GIVEN INSTRUCTION – All records must be quoted exactly. Omit the pictures.

RECORD EXCERPTS –
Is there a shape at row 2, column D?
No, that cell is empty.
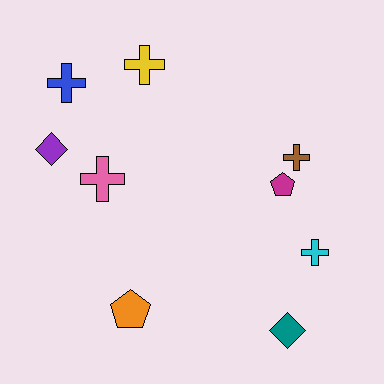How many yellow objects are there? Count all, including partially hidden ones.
There is 1 yellow object.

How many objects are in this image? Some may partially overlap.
There are 9 objects.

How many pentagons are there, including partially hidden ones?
There are 2 pentagons.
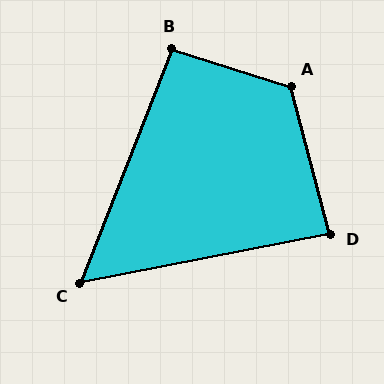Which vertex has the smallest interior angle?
C, at approximately 57 degrees.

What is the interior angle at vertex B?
Approximately 94 degrees (obtuse, close to a right angle).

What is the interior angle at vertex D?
Approximately 86 degrees (acute, close to a right angle).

RESULT OF THIS TASK –
Is there a shape at row 2, column D?
No, that cell is empty.
How many yellow objects are there? Count all, including partially hidden ones.
There is 1 yellow object.

How many objects are in this image? Some may partially overlap.
There are 9 objects.

How many pentagons are there, including partially hidden ones?
There are 2 pentagons.
Which vertex has the smallest interior angle?
C, at approximately 57 degrees.

What is the interior angle at vertex B?
Approximately 94 degrees (obtuse, close to a right angle).

What is the interior angle at vertex D?
Approximately 86 degrees (acute, close to a right angle).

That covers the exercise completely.